> TASK
Your task is to transcribe the records exactly, skipping every image.

+-------+

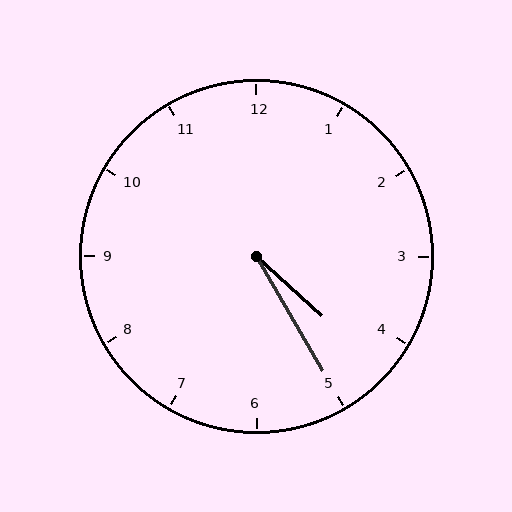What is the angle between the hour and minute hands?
Approximately 18 degrees.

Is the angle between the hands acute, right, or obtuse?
It is acute.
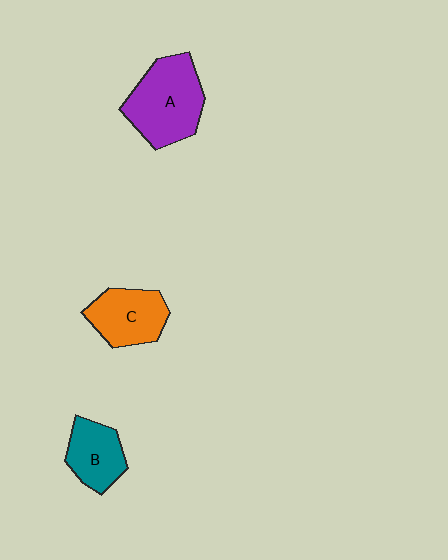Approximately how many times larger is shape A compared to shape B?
Approximately 1.6 times.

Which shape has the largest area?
Shape A (purple).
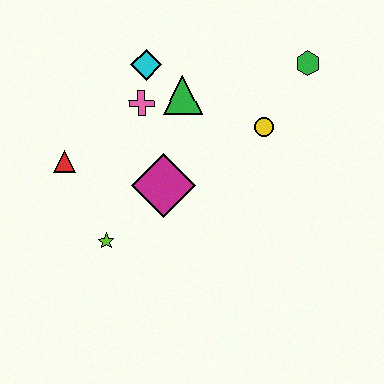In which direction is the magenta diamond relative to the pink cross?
The magenta diamond is below the pink cross.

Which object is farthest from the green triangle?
The lime star is farthest from the green triangle.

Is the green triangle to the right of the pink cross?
Yes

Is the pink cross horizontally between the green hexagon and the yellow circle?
No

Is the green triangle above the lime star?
Yes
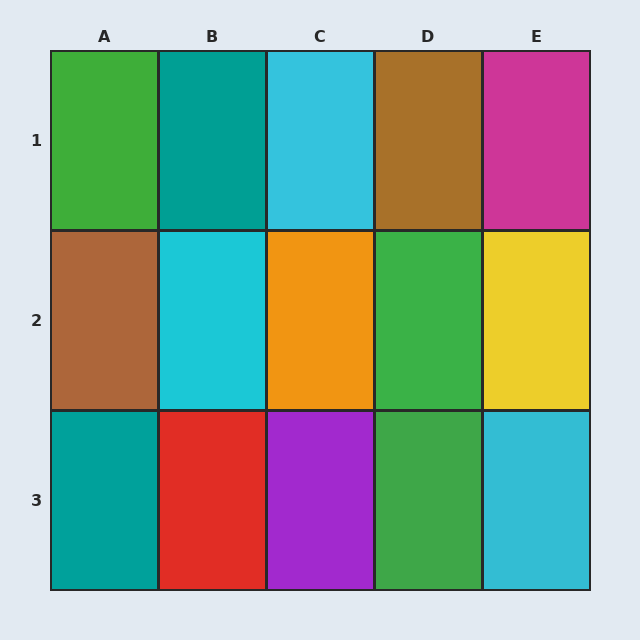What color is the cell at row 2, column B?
Cyan.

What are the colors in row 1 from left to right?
Green, teal, cyan, brown, magenta.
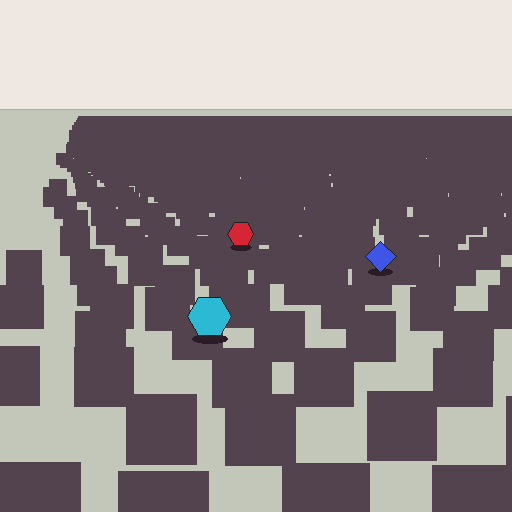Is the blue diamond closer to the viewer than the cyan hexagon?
No. The cyan hexagon is closer — you can tell from the texture gradient: the ground texture is coarser near it.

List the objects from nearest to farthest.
From nearest to farthest: the cyan hexagon, the blue diamond, the red hexagon.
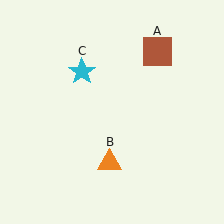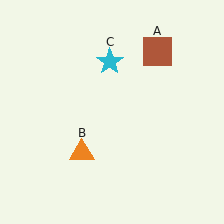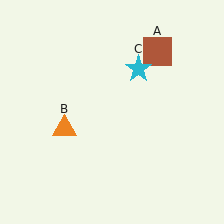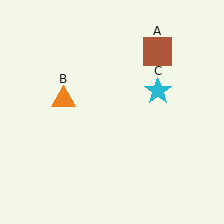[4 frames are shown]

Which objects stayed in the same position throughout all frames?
Brown square (object A) remained stationary.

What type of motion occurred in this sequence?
The orange triangle (object B), cyan star (object C) rotated clockwise around the center of the scene.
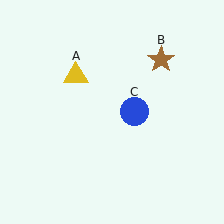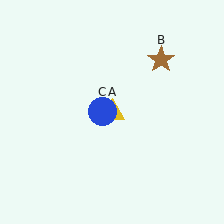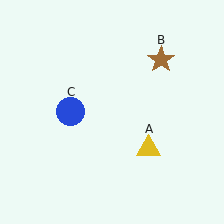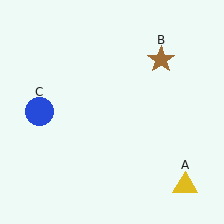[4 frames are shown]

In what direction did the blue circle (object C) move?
The blue circle (object C) moved left.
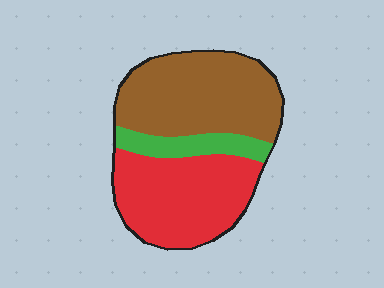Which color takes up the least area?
Green, at roughly 10%.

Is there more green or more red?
Red.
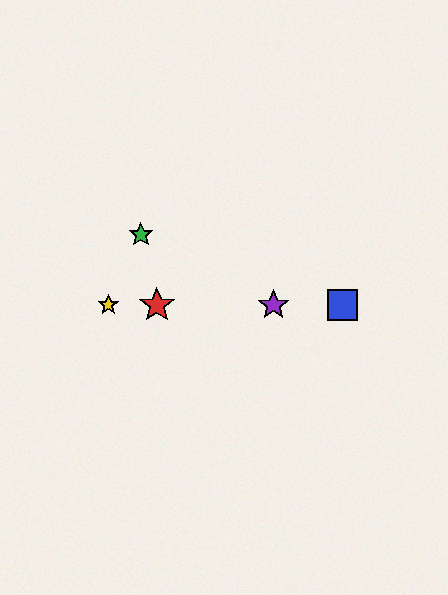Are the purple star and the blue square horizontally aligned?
Yes, both are at y≈305.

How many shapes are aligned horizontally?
4 shapes (the red star, the blue square, the yellow star, the purple star) are aligned horizontally.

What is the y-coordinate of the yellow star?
The yellow star is at y≈305.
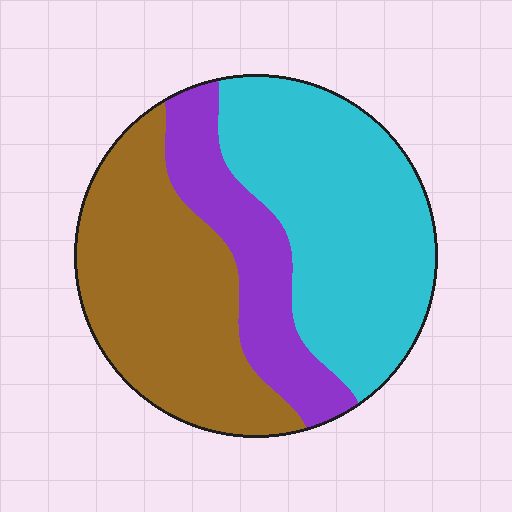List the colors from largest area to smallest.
From largest to smallest: cyan, brown, purple.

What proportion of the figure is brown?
Brown takes up about three eighths (3/8) of the figure.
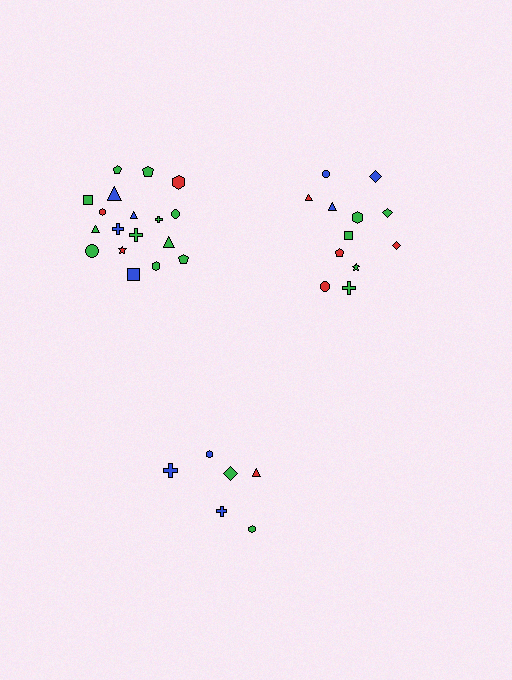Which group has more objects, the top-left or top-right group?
The top-left group.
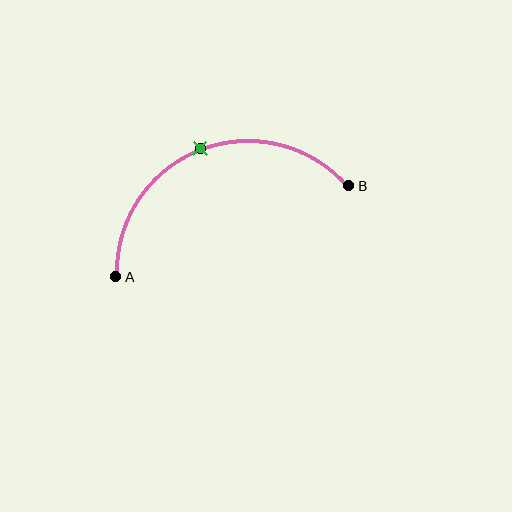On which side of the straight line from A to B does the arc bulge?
The arc bulges above the straight line connecting A and B.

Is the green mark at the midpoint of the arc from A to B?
Yes. The green mark lies on the arc at equal arc-length from both A and B — it is the arc midpoint.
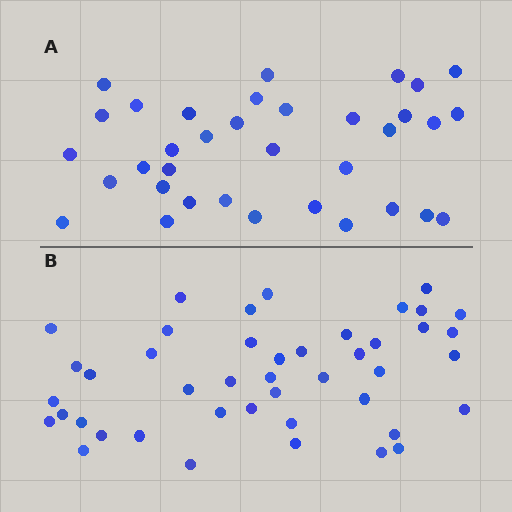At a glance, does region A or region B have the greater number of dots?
Region B (the bottom region) has more dots.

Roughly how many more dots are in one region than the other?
Region B has roughly 8 or so more dots than region A.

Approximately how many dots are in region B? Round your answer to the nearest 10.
About 40 dots. (The exact count is 44, which rounds to 40.)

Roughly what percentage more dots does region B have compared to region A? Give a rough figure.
About 25% more.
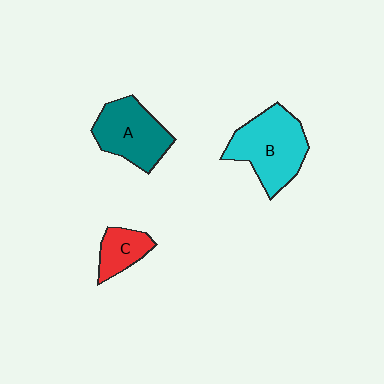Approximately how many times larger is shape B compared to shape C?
Approximately 2.3 times.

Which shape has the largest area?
Shape B (cyan).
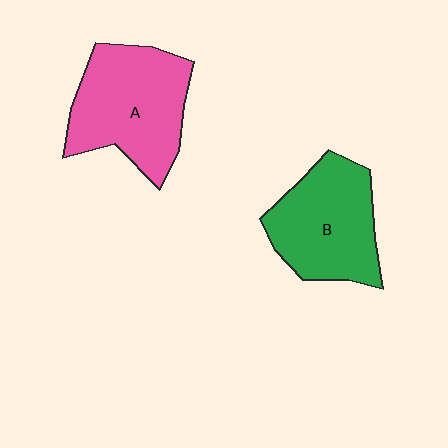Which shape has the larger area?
Shape A (pink).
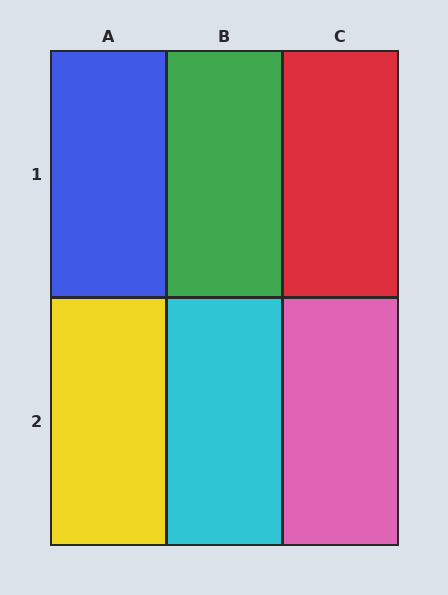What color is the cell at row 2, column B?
Cyan.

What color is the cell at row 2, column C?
Pink.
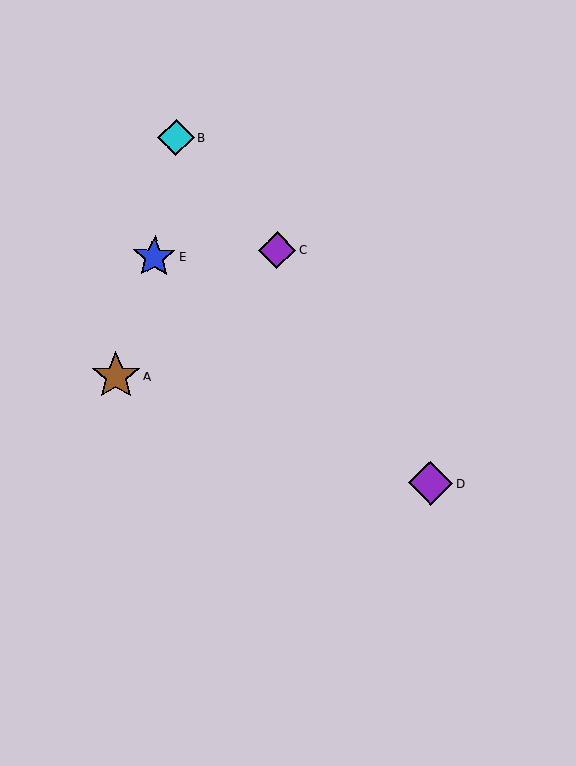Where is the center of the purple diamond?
The center of the purple diamond is at (431, 483).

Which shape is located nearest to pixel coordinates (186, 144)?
The cyan diamond (labeled B) at (176, 137) is nearest to that location.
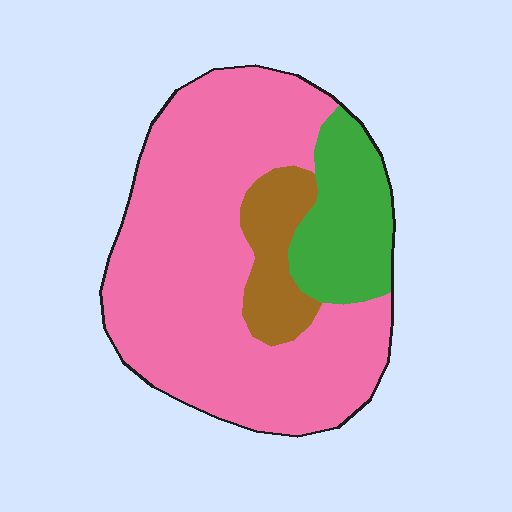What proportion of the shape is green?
Green takes up about one sixth (1/6) of the shape.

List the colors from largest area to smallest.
From largest to smallest: pink, green, brown.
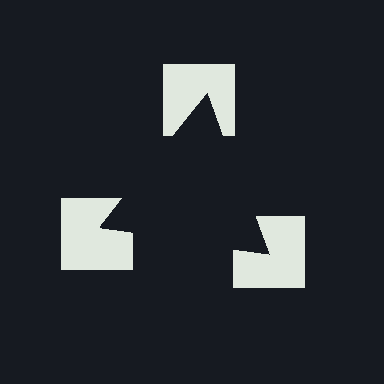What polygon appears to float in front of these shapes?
An illusory triangle — its edges are inferred from the aligned wedge cuts in the notched squares, not physically drawn.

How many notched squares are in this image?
There are 3 — one at each vertex of the illusory triangle.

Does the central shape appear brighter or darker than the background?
It typically appears slightly darker than the background, even though no actual brightness change is drawn.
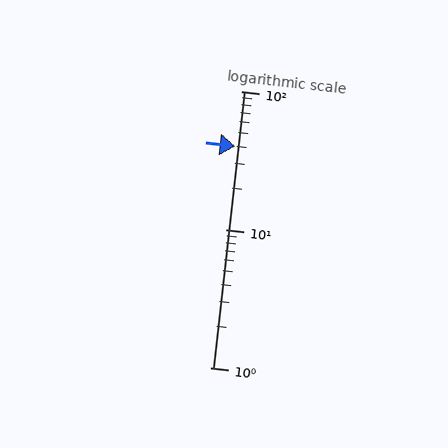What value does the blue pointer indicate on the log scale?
The pointer indicates approximately 40.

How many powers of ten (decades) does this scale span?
The scale spans 2 decades, from 1 to 100.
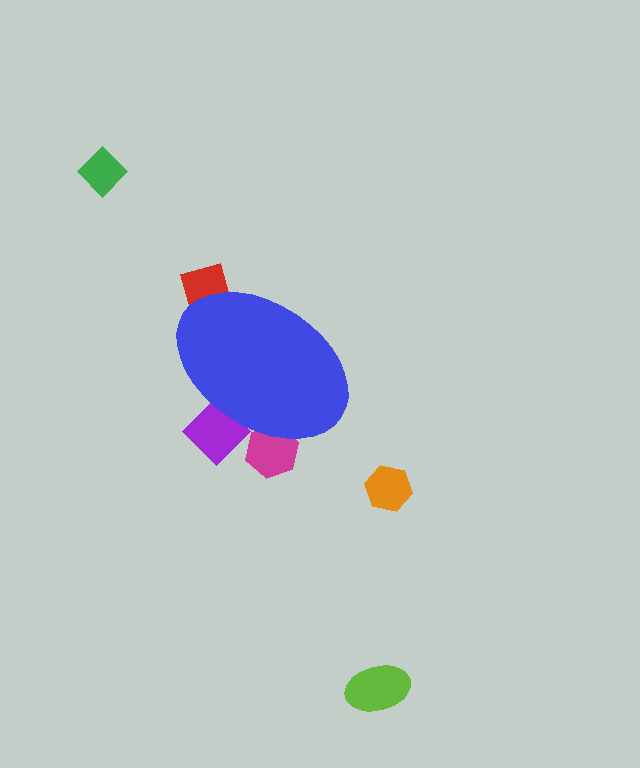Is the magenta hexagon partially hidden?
Yes, the magenta hexagon is partially hidden behind the blue ellipse.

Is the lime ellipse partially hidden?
No, the lime ellipse is fully visible.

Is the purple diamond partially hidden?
Yes, the purple diamond is partially hidden behind the blue ellipse.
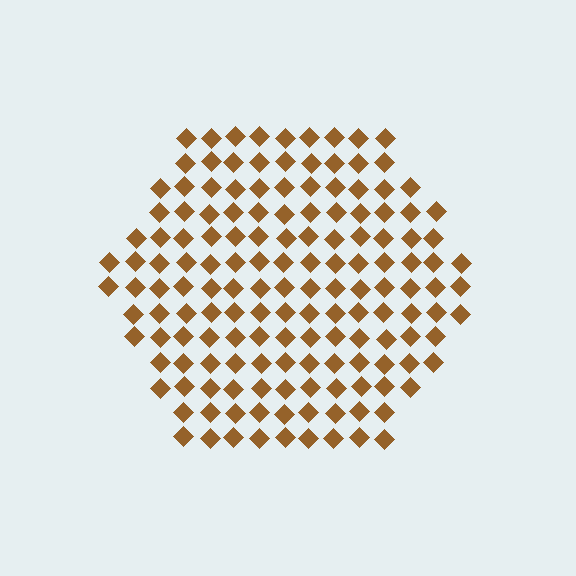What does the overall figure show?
The overall figure shows a hexagon.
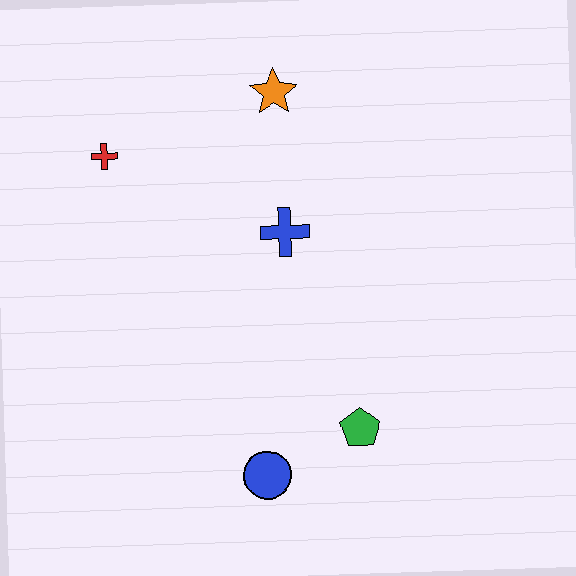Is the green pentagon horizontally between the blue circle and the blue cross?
No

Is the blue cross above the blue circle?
Yes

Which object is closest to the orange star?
The blue cross is closest to the orange star.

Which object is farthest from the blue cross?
The blue circle is farthest from the blue cross.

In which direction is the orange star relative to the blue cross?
The orange star is above the blue cross.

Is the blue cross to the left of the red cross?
No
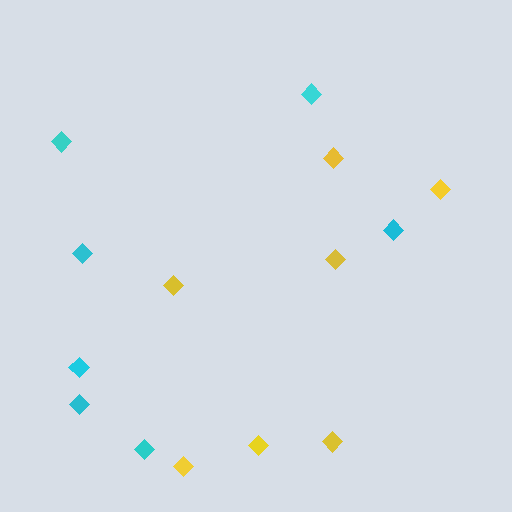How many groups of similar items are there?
There are 2 groups: one group of cyan diamonds (7) and one group of yellow diamonds (7).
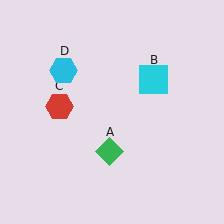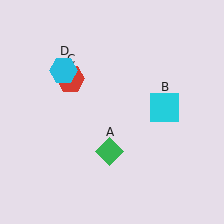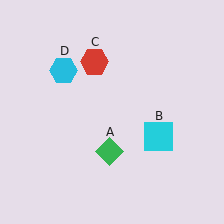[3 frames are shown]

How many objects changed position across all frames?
2 objects changed position: cyan square (object B), red hexagon (object C).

+-------+

> THE RESPONSE
What is the angle between the hour and minute hands?
Approximately 18 degrees.

Is the angle between the hands acute, right, or obtuse?
It is acute.
Approximately how many times larger is shape A compared to shape B?
Approximately 1.6 times.

Which shape has the largest area?
Shape A (purple).
In which direction is the magenta diamond relative to the pink cross?
The magenta diamond is below the pink cross.

Which object is farthest from the green triangle?
The lime star is farthest from the green triangle.

Is the green triangle to the right of the pink cross?
Yes

Is the pink cross horizontally between the green hexagon and the yellow circle?
No

Is the green triangle above the lime star?
Yes
What color is the cell at row 2, column B?
Cyan.

What are the colors in row 1 from left to right?
Green, teal, cyan, brown, magenta.
Is the blue diamond closer to the viewer than the cyan hexagon?
No. The cyan hexagon is closer — you can tell from the texture gradient: the ground texture is coarser near it.

List the objects from nearest to farthest.
From nearest to farthest: the cyan hexagon, the blue diamond, the red hexagon.
[4 frames are shown]

Which objects stayed in the same position throughout all frames?
Brown square (object A) remained stationary.

What type of motion occurred in this sequence?
The orange triangle (object B), cyan star (object C) rotated clockwise around the center of the scene.
[4 frames are shown]

In what direction did the blue circle (object C) move?
The blue circle (object C) moved left.
Which color takes up the least area?
Green, at roughly 10%.

Is there more green or more red?
Red.
Are the purple star and the blue square horizontally aligned?
Yes, both are at y≈305.

How many shapes are aligned horizontally?
4 shapes (the red star, the blue square, the yellow star, the purple star) are aligned horizontally.

What is the y-coordinate of the yellow star?
The yellow star is at y≈305.
List the colors from largest area to smallest.
From largest to smallest: cyan, brown, purple.

What proportion of the figure is brown?
Brown takes up about three eighths (3/8) of the figure.
Which group has more objects, the top-left or top-right group?
The top-left group.
On which side of the straight line from A to B does the arc bulge?
The arc bulges above the straight line connecting A and B.

Is the green mark at the midpoint of the arc from A to B?
Yes. The green mark lies on the arc at equal arc-length from both A and B — it is the arc midpoint.
At a glance, does region A or region B have the greater number of dots?
Region B (the bottom region) has more dots.

Roughly how many more dots are in one region than the other?
Region B has roughly 8 or so more dots than region A.

Approximately how many dots are in region B? Round your answer to the nearest 10.
About 40 dots. (The exact count is 44, which rounds to 40.)

Roughly what percentage more dots does region B have compared to region A? Give a rough figure.
About 25% more.
Approximately how many times larger is shape B compared to shape C?
Approximately 2.3 times.

Which shape has the largest area?
Shape B (cyan).
Which shape has the larger area?
Shape A (pink).
What color is the cell at row 2, column B?
Cyan.

What color is the cell at row 2, column C?
Pink.
Where is the center of the purple diamond?
The center of the purple diamond is at (431, 483).

Which shape is located nearest to pixel coordinates (186, 144)?
The cyan diamond (labeled B) at (176, 137) is nearest to that location.
What proportion of the shape is green?
Green takes up about one sixth (1/6) of the shape.

List the colors from largest area to smallest.
From largest to smallest: pink, green, brown.
What polygon appears to float in front of these shapes?
An illusory triangle — its edges are inferred from the aligned wedge cuts in the notched squares, not physically drawn.

How many notched squares are in this image?
There are 3 — one at each vertex of the illusory triangle.

Does the central shape appear brighter or darker than the background?
It typically appears slightly darker than the background, even though no actual brightness change is drawn.
What value does the blue pointer indicate on the log scale?
The pointer indicates approximately 40.

How many powers of ten (decades) does this scale span?
The scale spans 2 decades, from 1 to 100.
Is the magenta hexagon partially hidden?
Yes, the magenta hexagon is partially hidden behind the blue ellipse.

Is the lime ellipse partially hidden?
No, the lime ellipse is fully visible.

Is the purple diamond partially hidden?
Yes, the purple diamond is partially hidden behind the blue ellipse.
What does the overall figure show?
The overall figure shows a hexagon.
Is the green pentagon horizontally between the blue circle and the blue cross?
No

Is the blue cross above the blue circle?
Yes

Which object is closest to the orange star?
The blue cross is closest to the orange star.

Which object is farthest from the blue cross?
The blue circle is farthest from the blue cross.

In which direction is the orange star relative to the blue cross?
The orange star is above the blue cross.

Is the blue cross to the left of the red cross?
No
How many groups of similar items are there?
There are 2 groups: one group of cyan diamonds (7) and one group of yellow diamonds (7).
[3 frames are shown]

How many objects changed position across all frames?
2 objects changed position: cyan square (object B), red hexagon (object C).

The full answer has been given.